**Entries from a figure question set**
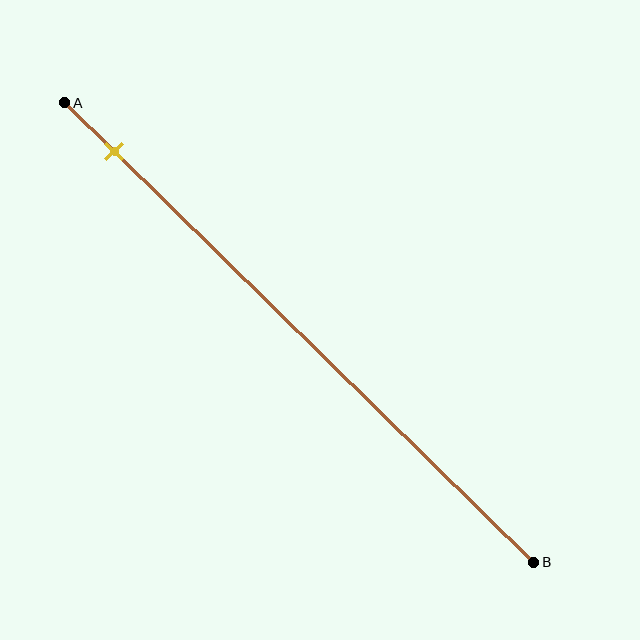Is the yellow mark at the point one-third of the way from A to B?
No, the mark is at about 10% from A, not at the 33% one-third point.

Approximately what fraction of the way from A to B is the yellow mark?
The yellow mark is approximately 10% of the way from A to B.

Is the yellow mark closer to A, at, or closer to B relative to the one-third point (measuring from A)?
The yellow mark is closer to point A than the one-third point of segment AB.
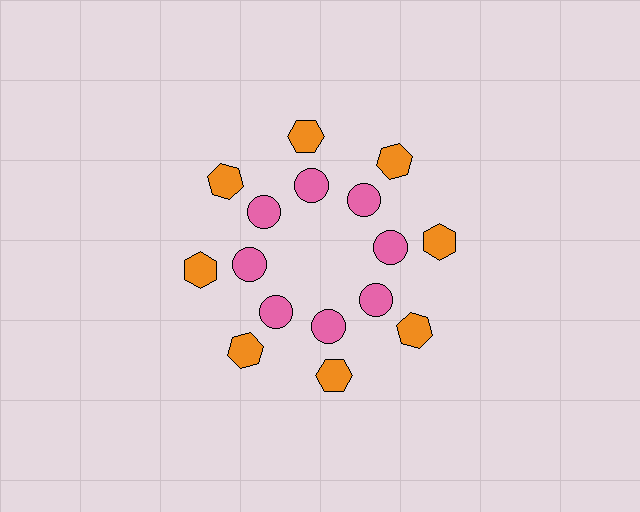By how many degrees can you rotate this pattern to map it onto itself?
The pattern maps onto itself every 45 degrees of rotation.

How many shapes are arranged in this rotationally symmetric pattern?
There are 16 shapes, arranged in 8 groups of 2.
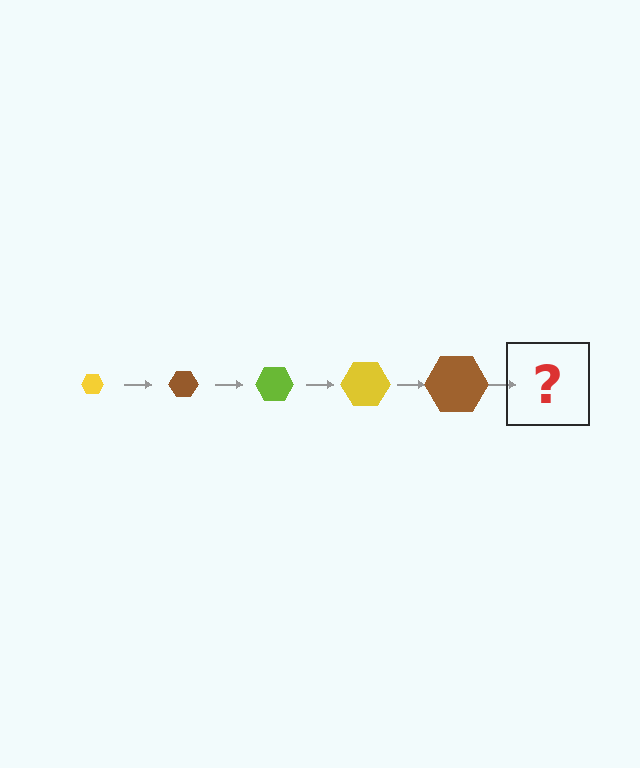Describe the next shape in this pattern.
It should be a lime hexagon, larger than the previous one.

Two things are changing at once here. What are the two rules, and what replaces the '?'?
The two rules are that the hexagon grows larger each step and the color cycles through yellow, brown, and lime. The '?' should be a lime hexagon, larger than the previous one.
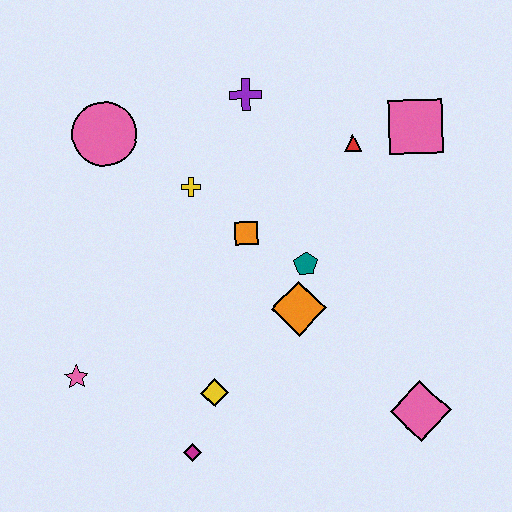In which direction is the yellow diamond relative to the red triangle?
The yellow diamond is below the red triangle.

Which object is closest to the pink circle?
The yellow cross is closest to the pink circle.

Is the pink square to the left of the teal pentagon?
No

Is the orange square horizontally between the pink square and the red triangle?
No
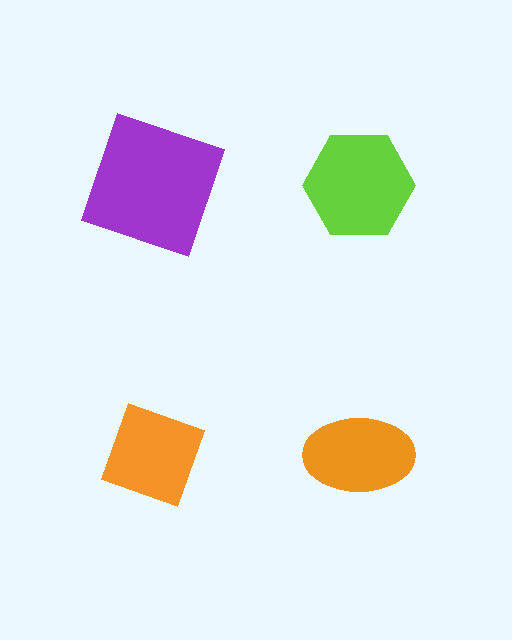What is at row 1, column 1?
A purple square.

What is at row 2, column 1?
An orange diamond.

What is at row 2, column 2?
An orange ellipse.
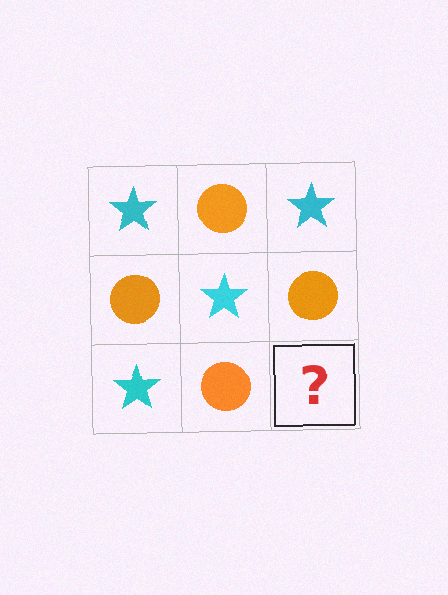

**Requirements**
Quote exactly, and nothing besides, the lines from the one with "Approximately what fraction" through the end of the records above; include both ends and omit the pictures.

**Solution to the problem**
Approximately what fraction of the way from A to B is the yellow mark?
The yellow mark is approximately 10% of the way from A to B.

Is the yellow mark closer to A, at, or closer to B relative to the one-third point (measuring from A)?
The yellow mark is closer to point A than the one-third point of segment AB.
By how many degrees can you rotate this pattern to map it onto itself?
The pattern maps onto itself every 45 degrees of rotation.

How many shapes are arranged in this rotationally symmetric pattern?
There are 16 shapes, arranged in 8 groups of 2.
Describe the next shape in this pattern.
It should be a lime hexagon, larger than the previous one.

Two things are changing at once here. What are the two rules, and what replaces the '?'?
The two rules are that the hexagon grows larger each step and the color cycles through yellow, brown, and lime. The '?' should be a lime hexagon, larger than the previous one.
In which direction is the yellow diamond relative to the red triangle?
The yellow diamond is below the red triangle.

Which object is closest to the pink circle?
The yellow cross is closest to the pink circle.

Is the pink square to the left of the teal pentagon?
No

Is the orange square horizontally between the pink square and the red triangle?
No
What is at row 1, column 1?
A purple square.

What is at row 2, column 1?
An orange diamond.

What is at row 2, column 2?
An orange ellipse.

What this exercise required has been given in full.